• Requirements: Copy the records below exactly, omitting any pictures they contain.

Source records
-- -- --

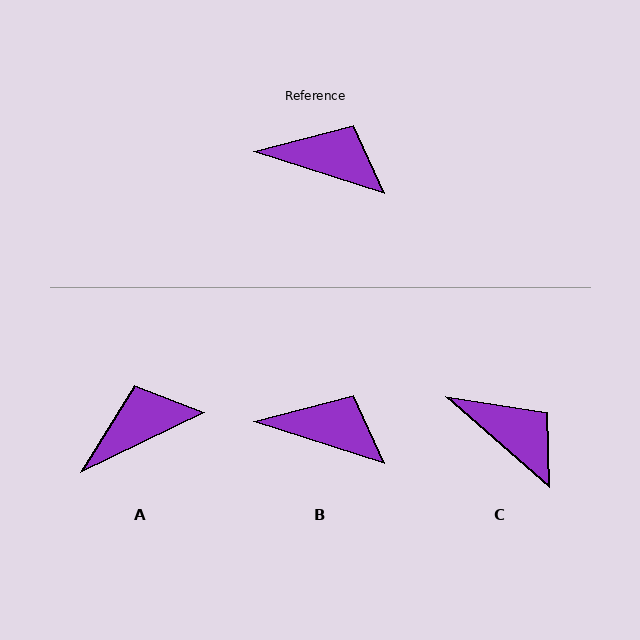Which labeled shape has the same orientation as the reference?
B.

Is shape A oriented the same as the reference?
No, it is off by about 44 degrees.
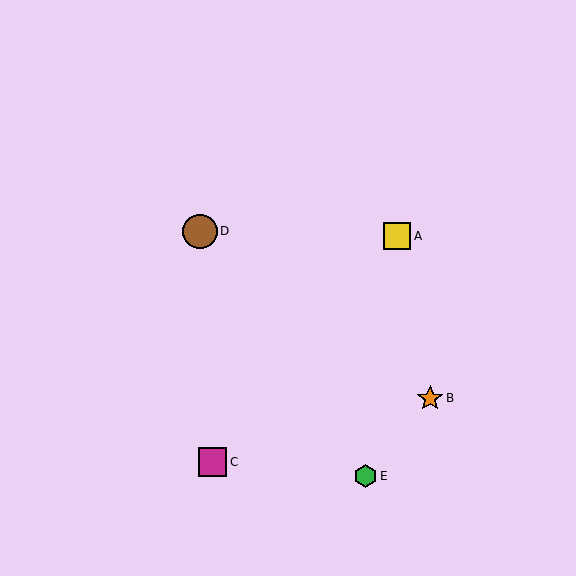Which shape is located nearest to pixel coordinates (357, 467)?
The green hexagon (labeled E) at (366, 476) is nearest to that location.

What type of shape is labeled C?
Shape C is a magenta square.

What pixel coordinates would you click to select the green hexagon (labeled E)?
Click at (366, 476) to select the green hexagon E.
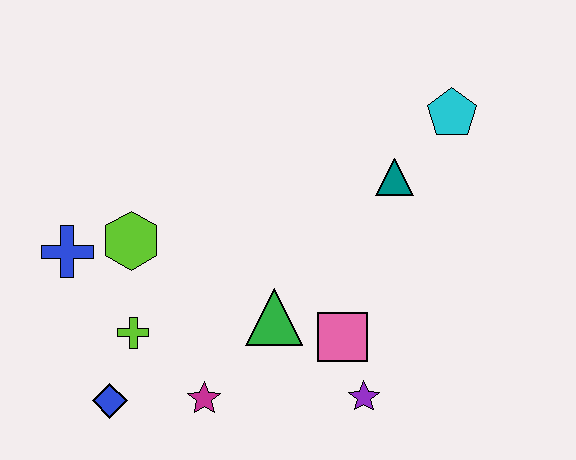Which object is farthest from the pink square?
The blue cross is farthest from the pink square.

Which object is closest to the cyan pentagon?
The teal triangle is closest to the cyan pentagon.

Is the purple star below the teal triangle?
Yes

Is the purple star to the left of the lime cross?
No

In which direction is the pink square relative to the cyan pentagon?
The pink square is below the cyan pentagon.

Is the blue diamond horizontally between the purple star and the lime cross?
No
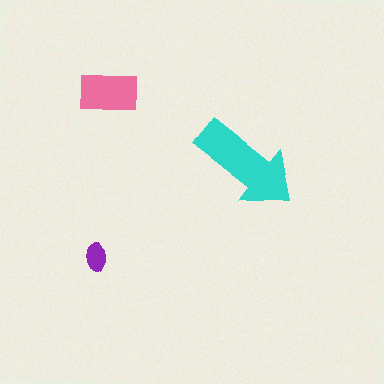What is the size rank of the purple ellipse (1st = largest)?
3rd.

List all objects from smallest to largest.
The purple ellipse, the pink rectangle, the cyan arrow.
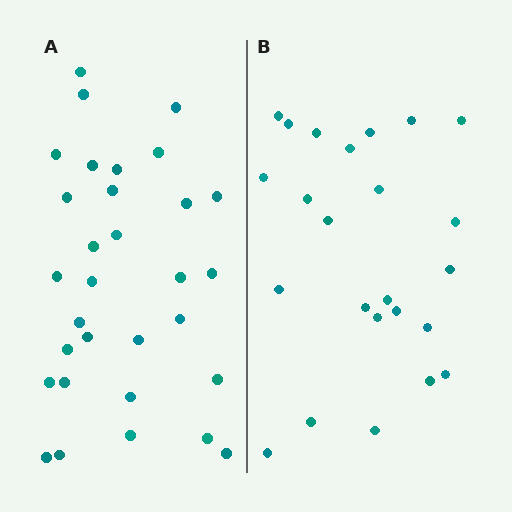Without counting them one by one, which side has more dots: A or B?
Region A (the left region) has more dots.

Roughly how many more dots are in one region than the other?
Region A has roughly 8 or so more dots than region B.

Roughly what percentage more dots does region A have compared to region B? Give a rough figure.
About 30% more.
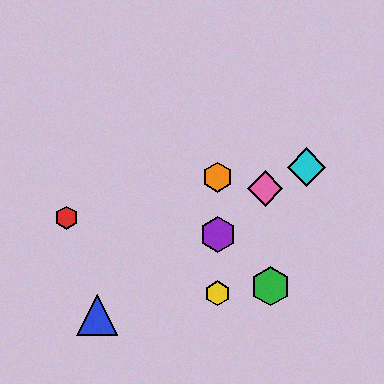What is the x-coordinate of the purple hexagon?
The purple hexagon is at x≈218.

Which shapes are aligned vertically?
The yellow hexagon, the purple hexagon, the orange hexagon are aligned vertically.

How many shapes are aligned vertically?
3 shapes (the yellow hexagon, the purple hexagon, the orange hexagon) are aligned vertically.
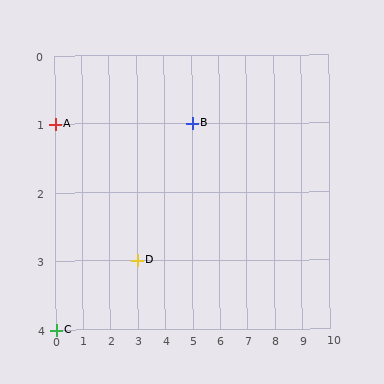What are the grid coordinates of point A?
Point A is at grid coordinates (0, 1).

-- -- --

• Written answer:
Which labeled shape has the same orientation as the reference?
B.

Is shape A oriented the same as the reference?
No, it is off by about 44 degrees.
Which shape is located nearest to pixel coordinates (357, 467)?
The green hexagon (labeled E) at (366, 476) is nearest to that location.

What type of shape is labeled C?
Shape C is a magenta square.

What pixel coordinates would you click to select the green hexagon (labeled E)?
Click at (366, 476) to select the green hexagon E.
Which object is farthest from the pink square?
The blue cross is farthest from the pink square.

Which object is closest to the cyan pentagon?
The teal triangle is closest to the cyan pentagon.

Is the purple star below the teal triangle?
Yes

Is the purple star to the left of the lime cross?
No

In which direction is the pink square relative to the cyan pentagon?
The pink square is below the cyan pentagon.

Is the blue diamond horizontally between the purple star and the lime cross?
No
What is the size rank of the purple ellipse (1st = largest)?
3rd.

List all objects from smallest to largest.
The purple ellipse, the pink rectangle, the cyan arrow.
Without counting them one by one, which side has more dots: A or B?
Region A (the left region) has more dots.

Roughly how many more dots are in one region than the other?
Region A has roughly 8 or so more dots than region B.

Roughly what percentage more dots does region A have compared to region B? Give a rough figure.
About 30% more.
What is the x-coordinate of the purple hexagon?
The purple hexagon is at x≈218.

Which shapes are aligned vertically?
The yellow hexagon, the purple hexagon, the orange hexagon are aligned vertically.

How many shapes are aligned vertically?
3 shapes (the yellow hexagon, the purple hexagon, the orange hexagon) are aligned vertically.
What are the grid coordinates of point A?
Point A is at grid coordinates (0, 1).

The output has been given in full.